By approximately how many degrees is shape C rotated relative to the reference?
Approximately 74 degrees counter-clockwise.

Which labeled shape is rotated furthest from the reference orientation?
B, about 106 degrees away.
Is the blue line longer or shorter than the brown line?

* * *

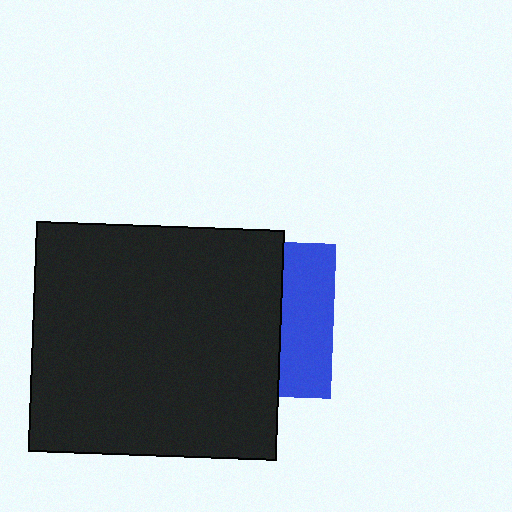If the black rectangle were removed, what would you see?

Set problem: Nothing but the lines from the one with "By approximately how" to the one with "Is the blue" should be echoed, both of them included, exactly as written.

Exercise solution:
By approximately how many degrees is shape C rotated relative to the reference?
Approximately 74 degrees counter-clockwise.

Which labeled shape is rotated furthest from the reference orientation?
B, about 106 degrees away.
Is the blue line longer or shorter than the brown line?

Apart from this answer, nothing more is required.